REQUIREMENT =
Each line from the one containing "How many pink" through the end of the listing below must be copied exactly; pictures are excluded.

PROVIDED ENTRIES =
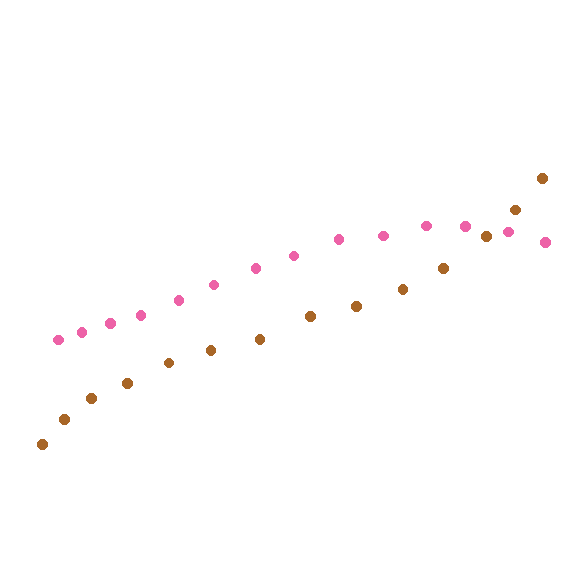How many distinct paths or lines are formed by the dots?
There are 2 distinct paths.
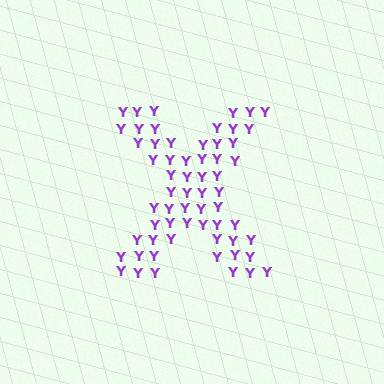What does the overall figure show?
The overall figure shows the letter X.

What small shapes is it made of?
It is made of small letter Y's.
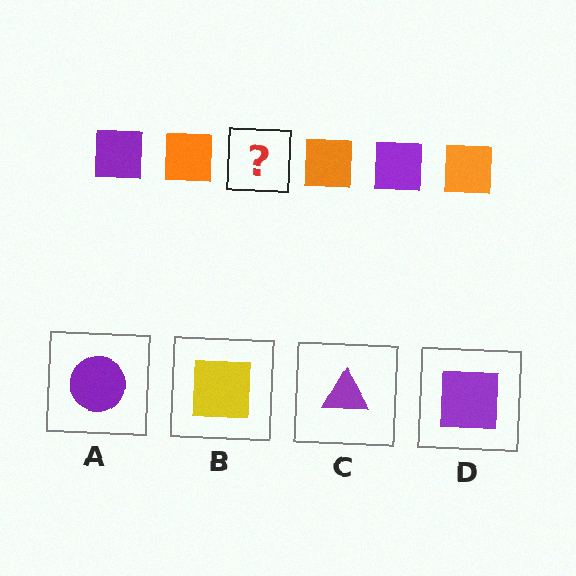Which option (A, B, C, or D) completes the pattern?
D.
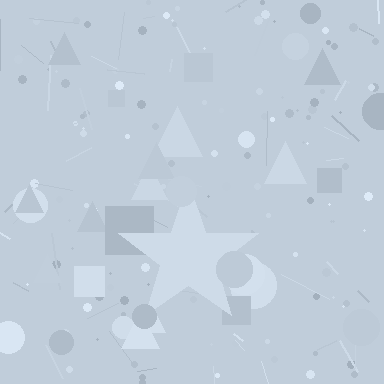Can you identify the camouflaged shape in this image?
The camouflaged shape is a star.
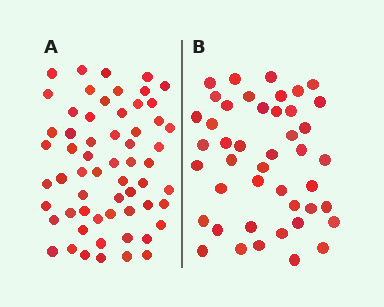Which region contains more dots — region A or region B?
Region A (the left region) has more dots.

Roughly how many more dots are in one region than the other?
Region A has approximately 15 more dots than region B.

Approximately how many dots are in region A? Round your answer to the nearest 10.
About 60 dots.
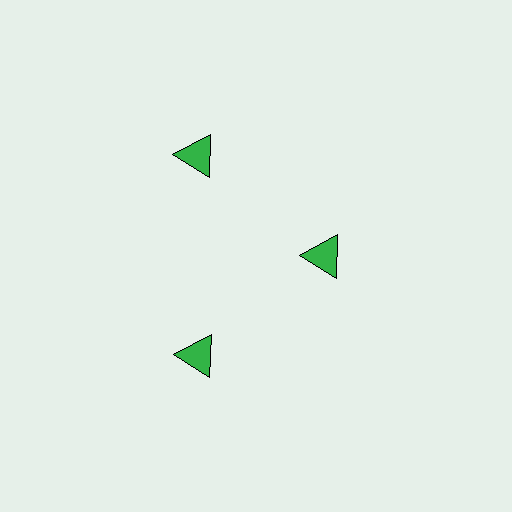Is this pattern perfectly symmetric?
No. The 3 green triangles are arranged in a ring, but one element near the 3 o'clock position is pulled inward toward the center, breaking the 3-fold rotational symmetry.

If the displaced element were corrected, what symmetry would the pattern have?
It would have 3-fold rotational symmetry — the pattern would map onto itself every 120 degrees.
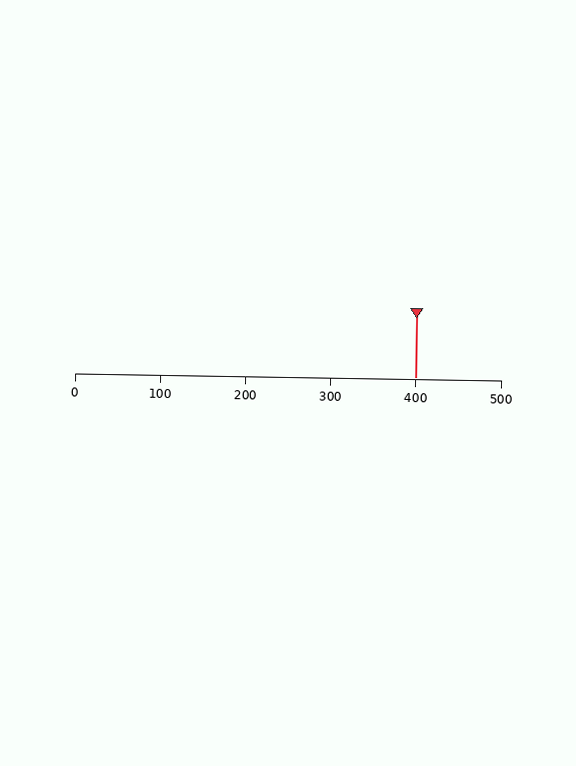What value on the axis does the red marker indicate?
The marker indicates approximately 400.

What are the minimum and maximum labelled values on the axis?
The axis runs from 0 to 500.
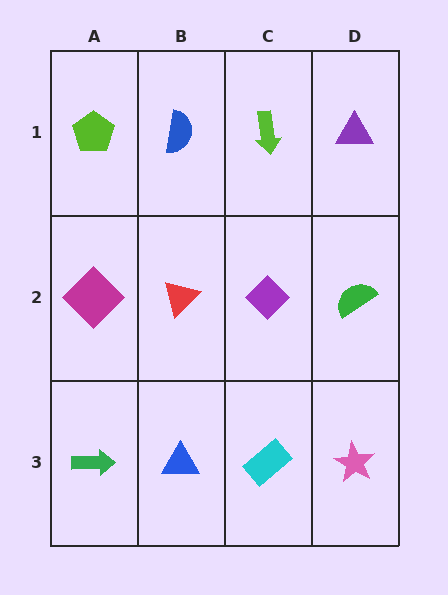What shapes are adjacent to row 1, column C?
A purple diamond (row 2, column C), a blue semicircle (row 1, column B), a purple triangle (row 1, column D).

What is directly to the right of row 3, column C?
A pink star.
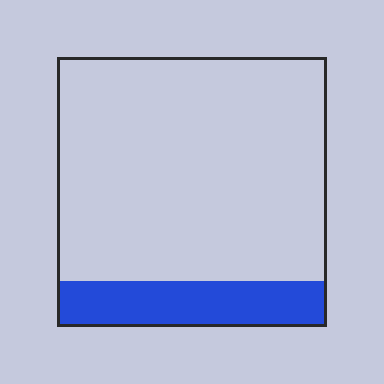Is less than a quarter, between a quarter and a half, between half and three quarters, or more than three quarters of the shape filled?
Less than a quarter.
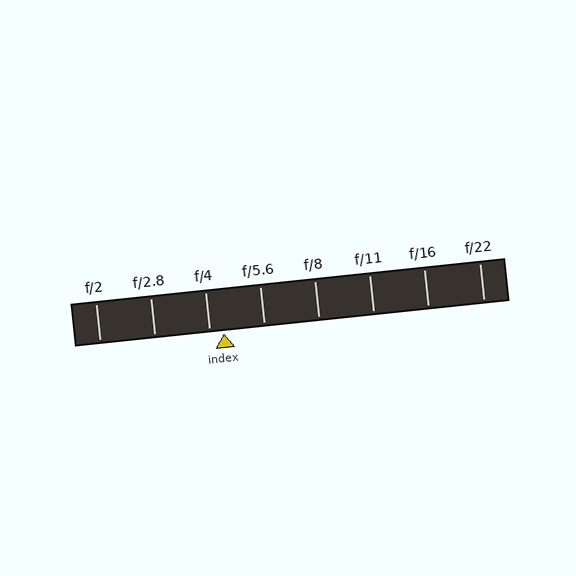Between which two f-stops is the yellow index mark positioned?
The index mark is between f/4 and f/5.6.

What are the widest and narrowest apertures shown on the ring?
The widest aperture shown is f/2 and the narrowest is f/22.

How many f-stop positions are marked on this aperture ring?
There are 8 f-stop positions marked.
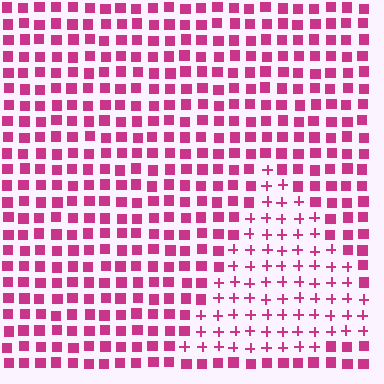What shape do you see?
I see a triangle.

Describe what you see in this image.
The image is filled with small magenta elements arranged in a uniform grid. A triangle-shaped region contains plus signs, while the surrounding area contains squares. The boundary is defined purely by the change in element shape.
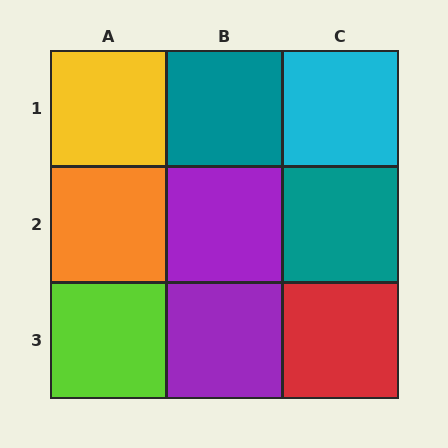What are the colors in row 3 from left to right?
Lime, purple, red.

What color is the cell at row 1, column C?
Cyan.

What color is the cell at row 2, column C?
Teal.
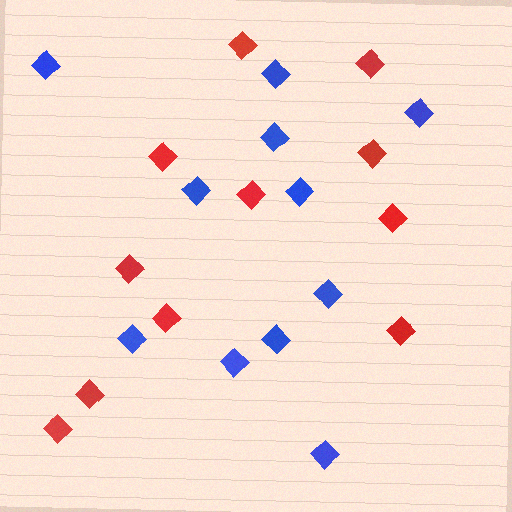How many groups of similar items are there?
There are 2 groups: one group of red diamonds (11) and one group of blue diamonds (11).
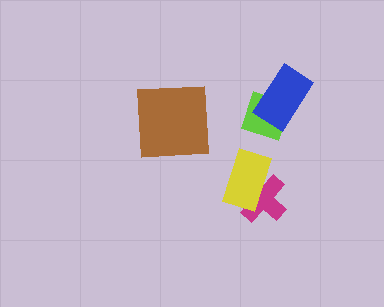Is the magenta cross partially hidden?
Yes, it is partially covered by another shape.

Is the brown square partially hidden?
No, no other shape covers it.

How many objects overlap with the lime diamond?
1 object overlaps with the lime diamond.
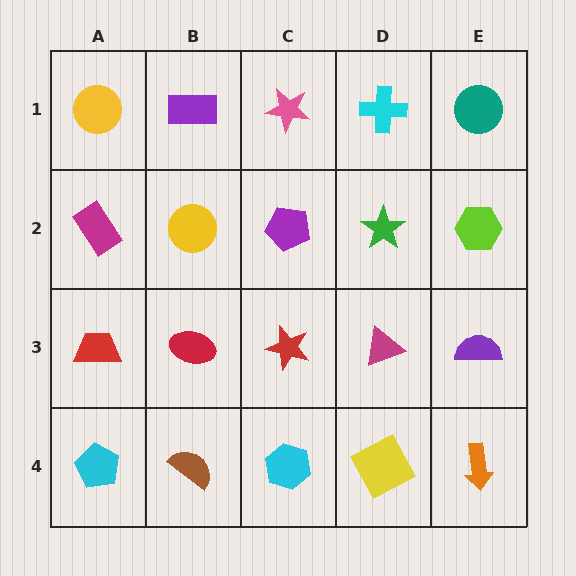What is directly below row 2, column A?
A red trapezoid.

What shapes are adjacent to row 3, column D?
A green star (row 2, column D), a yellow square (row 4, column D), a red star (row 3, column C), a purple semicircle (row 3, column E).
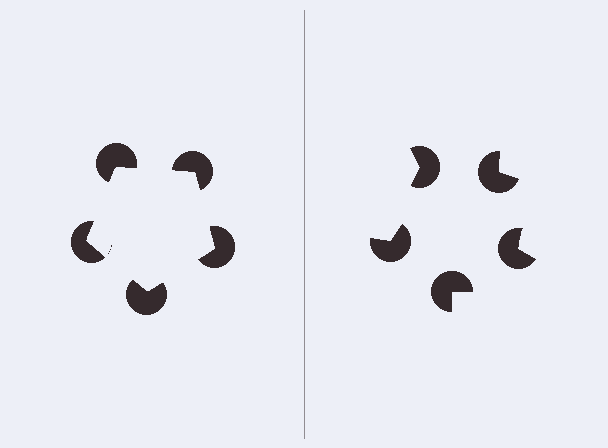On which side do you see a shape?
An illusory pentagon appears on the left side. On the right side the wedge cuts are rotated, so no coherent shape forms.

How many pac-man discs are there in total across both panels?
10 — 5 on each side.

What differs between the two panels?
The pac-man discs are positioned identically on both sides; only the wedge orientations differ. On the left they align to a pentagon; on the right they are misaligned.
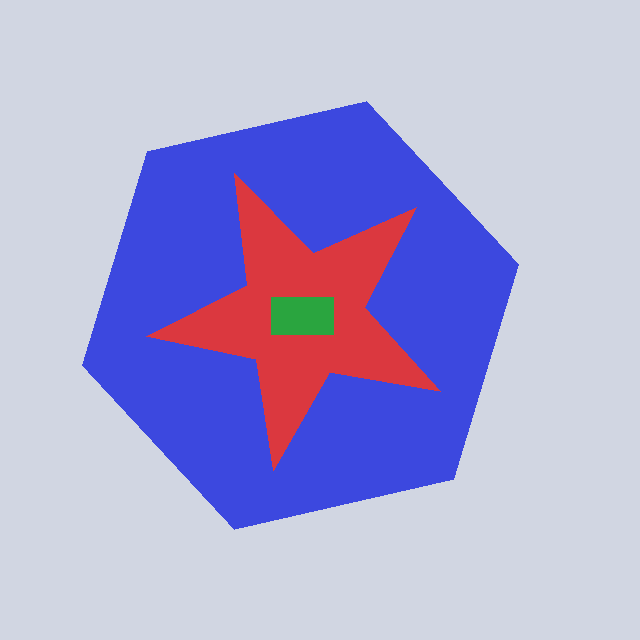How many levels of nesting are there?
3.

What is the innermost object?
The green rectangle.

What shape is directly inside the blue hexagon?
The red star.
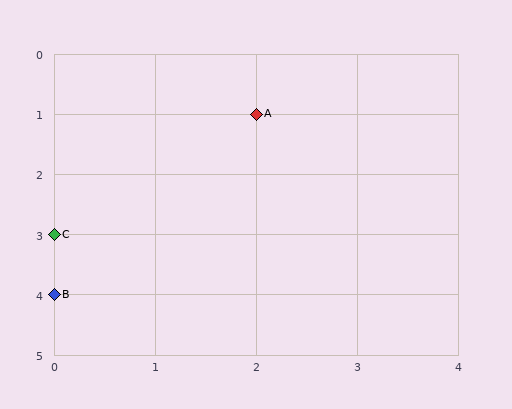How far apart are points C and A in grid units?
Points C and A are 2 columns and 2 rows apart (about 2.8 grid units diagonally).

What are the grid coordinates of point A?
Point A is at grid coordinates (2, 1).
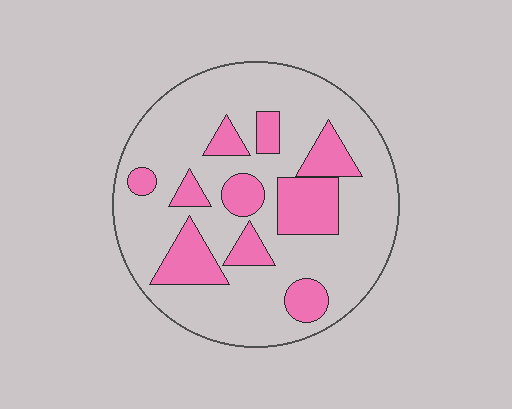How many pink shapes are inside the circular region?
10.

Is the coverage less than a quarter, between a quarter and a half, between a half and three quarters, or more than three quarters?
Between a quarter and a half.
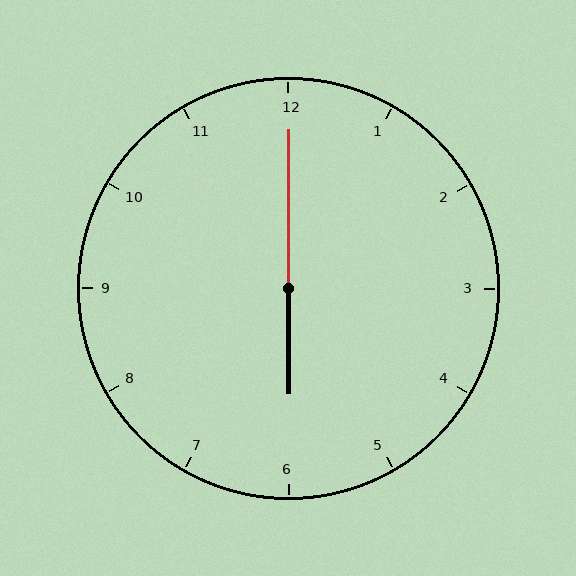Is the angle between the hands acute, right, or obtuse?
It is obtuse.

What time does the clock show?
6:00.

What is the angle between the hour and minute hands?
Approximately 180 degrees.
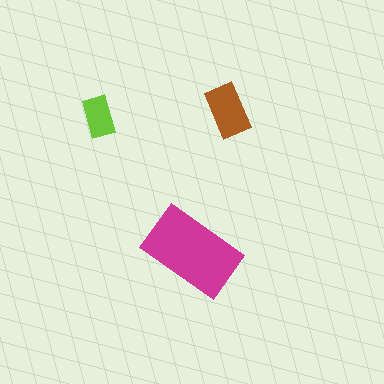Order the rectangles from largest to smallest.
the magenta one, the brown one, the lime one.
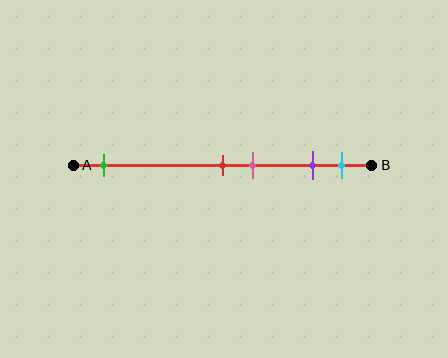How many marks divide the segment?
There are 5 marks dividing the segment.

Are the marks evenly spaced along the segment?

SOLUTION FOR THIS TASK =
How many pink shapes are inside the circular region?
10.

Is the coverage less than a quarter, between a quarter and a half, between a half and three quarters, or more than three quarters?
Between a quarter and a half.
Is the angle between the hands acute, right, or obtuse?
It is obtuse.

What time does the clock show?
6:00.

What is the angle between the hour and minute hands?
Approximately 180 degrees.
Order the rectangles from largest to smallest.
the magenta one, the brown one, the lime one.
How many marks divide the segment?
There are 5 marks dividing the segment.

Are the marks evenly spaced along the segment?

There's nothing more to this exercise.